(Dataset records)
━━━━━━━━━━
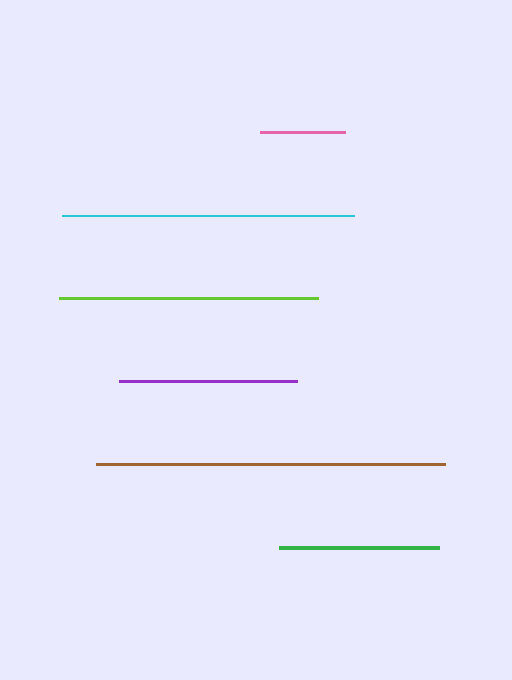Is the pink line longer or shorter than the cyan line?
The cyan line is longer than the pink line.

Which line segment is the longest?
The brown line is the longest at approximately 350 pixels.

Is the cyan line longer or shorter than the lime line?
The cyan line is longer than the lime line.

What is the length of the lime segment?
The lime segment is approximately 260 pixels long.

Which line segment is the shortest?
The pink line is the shortest at approximately 86 pixels.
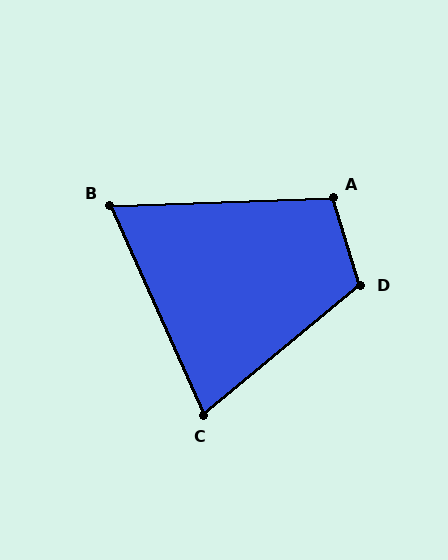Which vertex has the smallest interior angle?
B, at approximately 68 degrees.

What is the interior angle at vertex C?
Approximately 75 degrees (acute).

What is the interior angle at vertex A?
Approximately 105 degrees (obtuse).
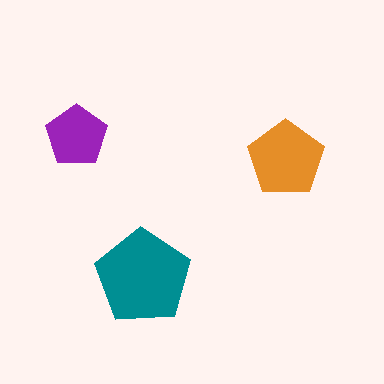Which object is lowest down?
The teal pentagon is bottommost.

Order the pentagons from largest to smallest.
the teal one, the orange one, the purple one.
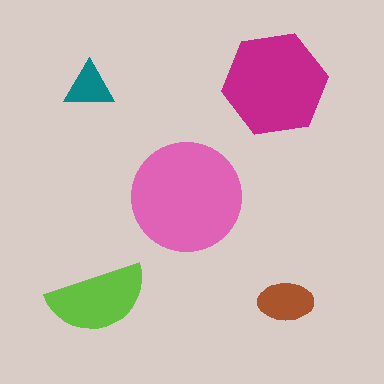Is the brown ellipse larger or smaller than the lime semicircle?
Smaller.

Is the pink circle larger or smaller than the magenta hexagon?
Larger.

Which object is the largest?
The pink circle.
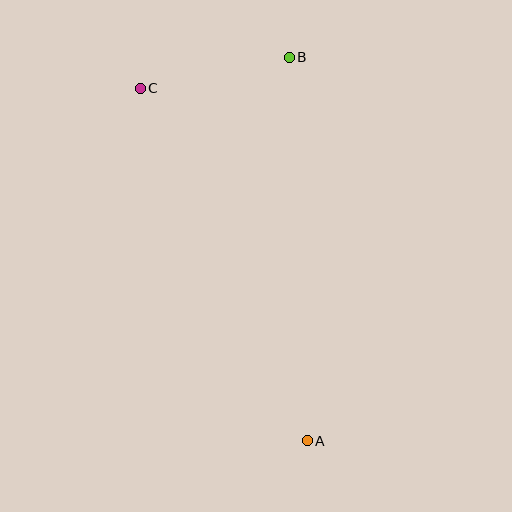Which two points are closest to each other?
Points B and C are closest to each other.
━━━━━━━━━━
▶ WORK INSTRUCTIONS: Pictures are to be left out; repeat all the remaining data exactly.

▶ TASK RESPONSE:
Is the pink line longer or shorter than the cyan line?
The cyan line is longer than the pink line.

Which line segment is the longest?
The brown line is the longest at approximately 350 pixels.

Is the cyan line longer or shorter than the lime line?
The cyan line is longer than the lime line.

What is the length of the lime segment?
The lime segment is approximately 260 pixels long.

Which line segment is the shortest?
The pink line is the shortest at approximately 86 pixels.
Which vertex has the smallest interior angle?
B, at approximately 68 degrees.

What is the interior angle at vertex C?
Approximately 75 degrees (acute).

What is the interior angle at vertex A?
Approximately 105 degrees (obtuse).
Which object is lowest down?
The teal pentagon is bottommost.

Order the pentagons from largest to smallest.
the teal one, the orange one, the purple one.
Is the brown ellipse larger or smaller than the lime semicircle?
Smaller.

Is the pink circle larger or smaller than the magenta hexagon?
Larger.

Which object is the largest?
The pink circle.
Which two points are closest to each other?
Points B and C are closest to each other.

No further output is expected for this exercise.